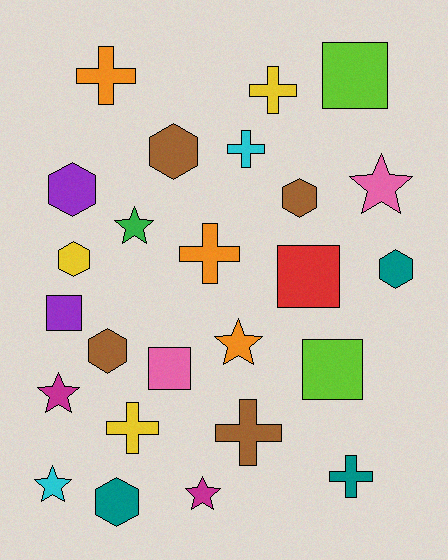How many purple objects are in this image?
There are 2 purple objects.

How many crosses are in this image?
There are 7 crosses.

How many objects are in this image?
There are 25 objects.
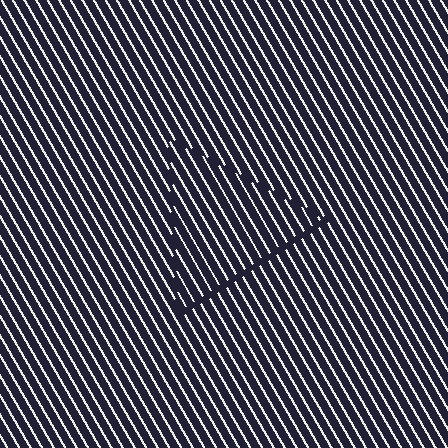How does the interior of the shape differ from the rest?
The interior of the shape contains the same grating, shifted by half a period — the contour is defined by the phase discontinuity where line-ends from the inner and outer gratings abut.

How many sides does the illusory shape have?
3 sides — the line-ends trace a triangle.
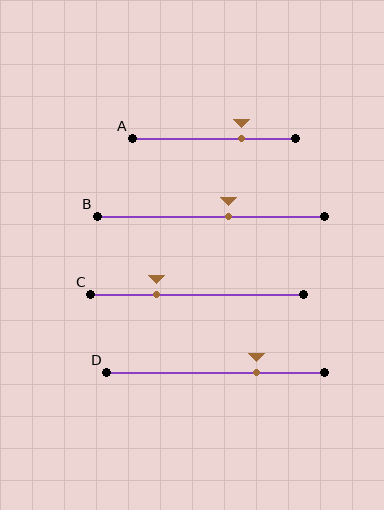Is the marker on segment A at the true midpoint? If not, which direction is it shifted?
No, the marker on segment A is shifted to the right by about 17% of the segment length.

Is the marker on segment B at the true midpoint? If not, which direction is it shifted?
No, the marker on segment B is shifted to the right by about 8% of the segment length.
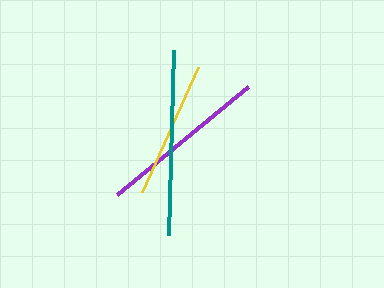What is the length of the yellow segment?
The yellow segment is approximately 137 pixels long.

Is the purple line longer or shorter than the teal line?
The teal and purple lines are approximately the same length (about 185 and 169 pixels).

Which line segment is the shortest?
The yellow line is the shortest at approximately 137 pixels.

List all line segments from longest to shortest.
From longest to shortest: teal and purple (about equal), yellow.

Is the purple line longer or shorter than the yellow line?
The purple line is longer than the yellow line.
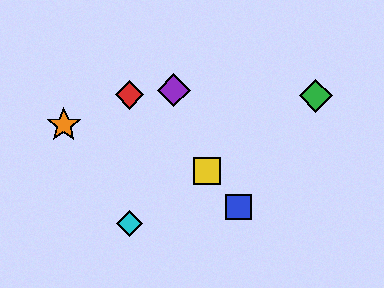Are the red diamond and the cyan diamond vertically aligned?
Yes, both are at x≈130.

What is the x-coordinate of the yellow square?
The yellow square is at x≈207.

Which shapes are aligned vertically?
The red diamond, the cyan diamond are aligned vertically.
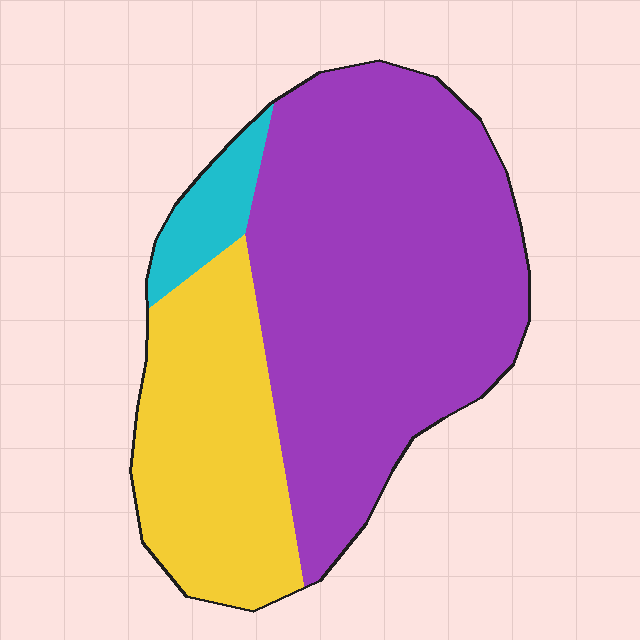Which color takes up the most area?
Purple, at roughly 65%.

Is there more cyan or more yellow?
Yellow.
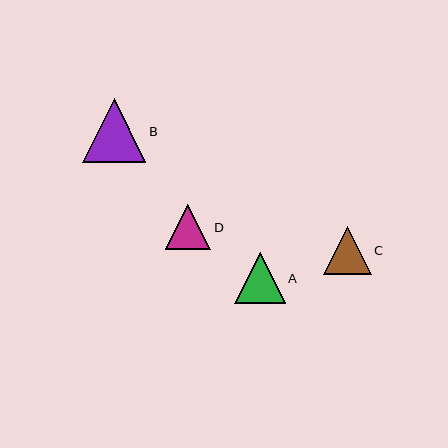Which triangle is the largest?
Triangle B is the largest with a size of approximately 63 pixels.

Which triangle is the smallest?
Triangle D is the smallest with a size of approximately 45 pixels.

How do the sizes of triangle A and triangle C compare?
Triangle A and triangle C are approximately the same size.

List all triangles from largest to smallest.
From largest to smallest: B, A, C, D.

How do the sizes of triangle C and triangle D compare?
Triangle C and triangle D are approximately the same size.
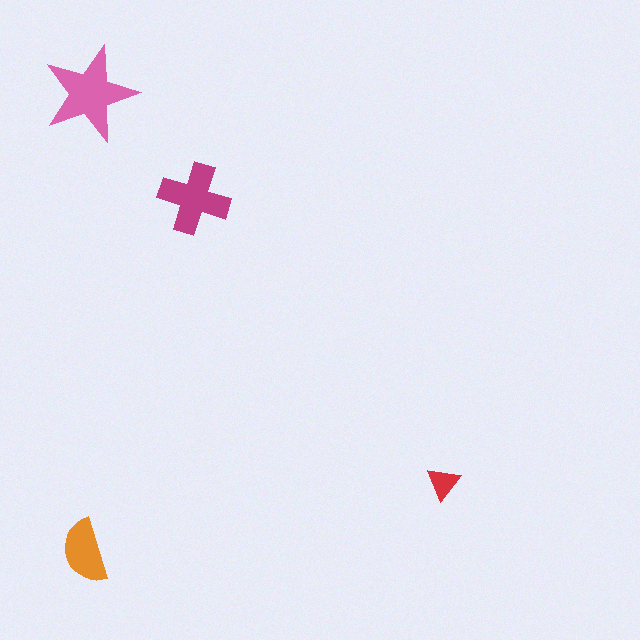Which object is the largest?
The pink star.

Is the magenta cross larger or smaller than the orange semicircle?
Larger.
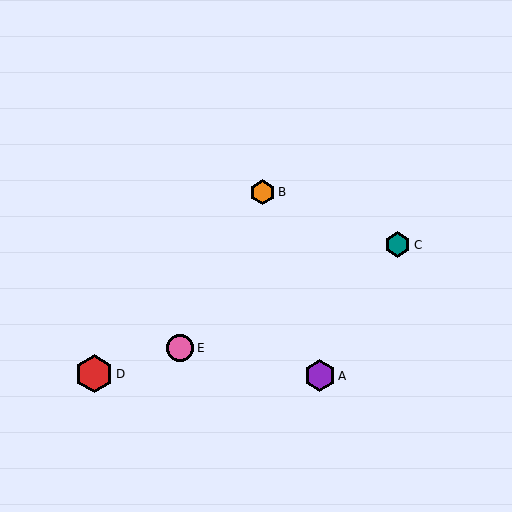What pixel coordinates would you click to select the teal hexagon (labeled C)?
Click at (398, 245) to select the teal hexagon C.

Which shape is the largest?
The red hexagon (labeled D) is the largest.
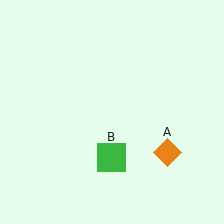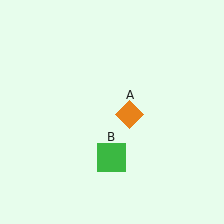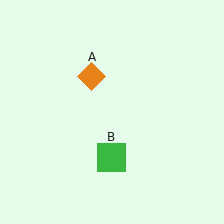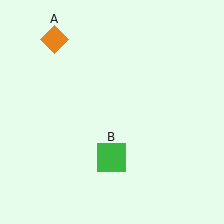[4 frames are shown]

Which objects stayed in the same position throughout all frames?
Green square (object B) remained stationary.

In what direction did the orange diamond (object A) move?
The orange diamond (object A) moved up and to the left.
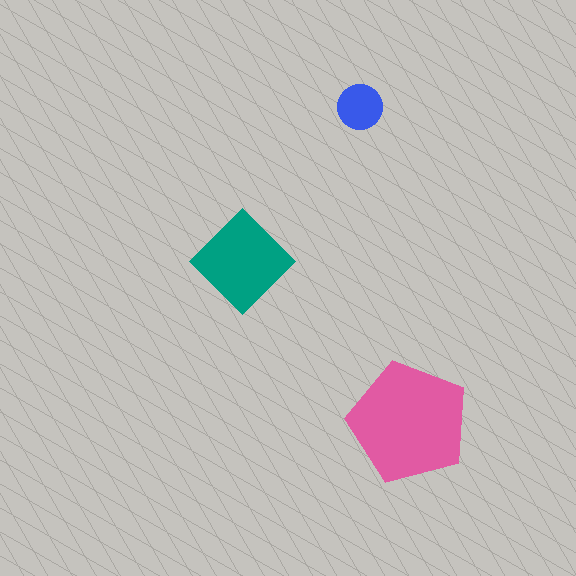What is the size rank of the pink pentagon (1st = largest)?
1st.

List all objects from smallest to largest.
The blue circle, the teal diamond, the pink pentagon.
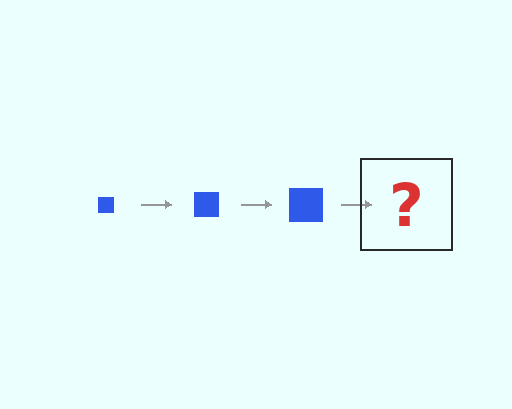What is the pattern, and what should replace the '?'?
The pattern is that the square gets progressively larger each step. The '?' should be a blue square, larger than the previous one.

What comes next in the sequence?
The next element should be a blue square, larger than the previous one.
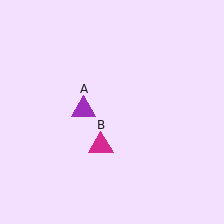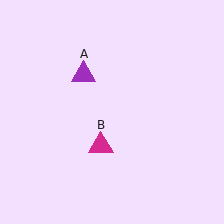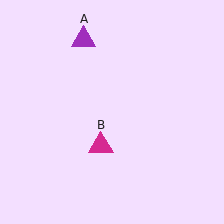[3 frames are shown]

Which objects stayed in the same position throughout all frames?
Magenta triangle (object B) remained stationary.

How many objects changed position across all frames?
1 object changed position: purple triangle (object A).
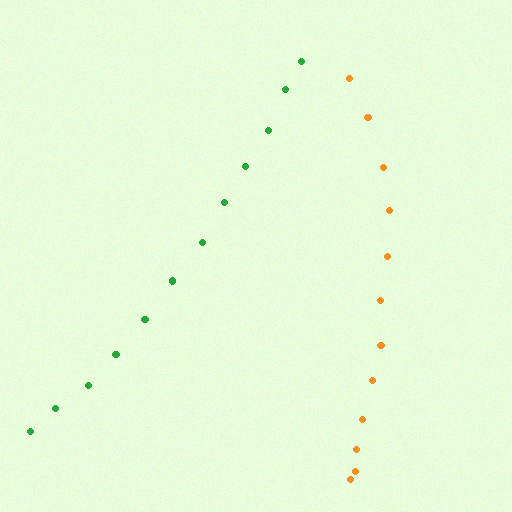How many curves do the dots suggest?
There are 2 distinct paths.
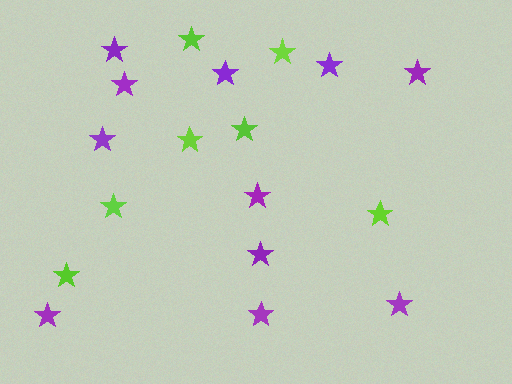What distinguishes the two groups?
There are 2 groups: one group of lime stars (7) and one group of purple stars (11).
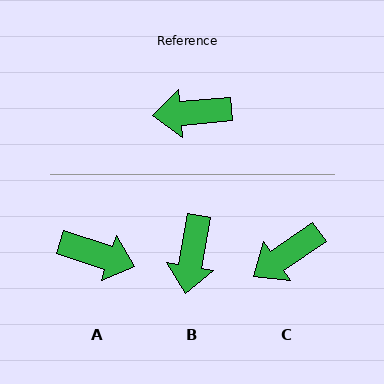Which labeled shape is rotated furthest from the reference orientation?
A, about 157 degrees away.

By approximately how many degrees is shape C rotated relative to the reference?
Approximately 29 degrees counter-clockwise.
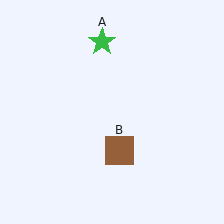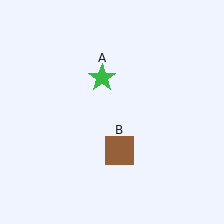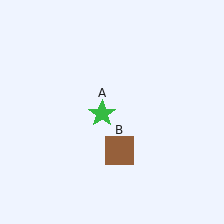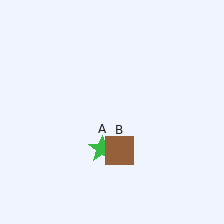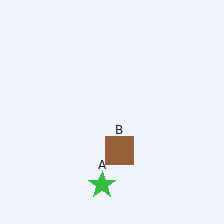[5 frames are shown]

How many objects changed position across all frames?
1 object changed position: green star (object A).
..............................
Begin at the line containing "What comes next in the sequence?" and extract every line through the end of the records, inclusive, exactly and only; omit pictures.

What comes next in the sequence?
The next element should be a blue square, larger than the previous one.
[3 frames are shown]

Which objects stayed in the same position throughout all frames?
Magenta triangle (object B) remained stationary.

How many objects changed position across all frames?
1 object changed position: purple triangle (object A).
How many curves do the dots suggest?
There are 2 distinct paths.
What distinguishes the two groups?
There are 2 groups: one group of lime stars (7) and one group of purple stars (11).
Which labeled shape is rotated furthest from the reference orientation?
A, about 157 degrees away.

By approximately how many degrees is shape C rotated relative to the reference?
Approximately 29 degrees counter-clockwise.
[5 frames are shown]

How many objects changed position across all frames?
1 object changed position: green star (object A).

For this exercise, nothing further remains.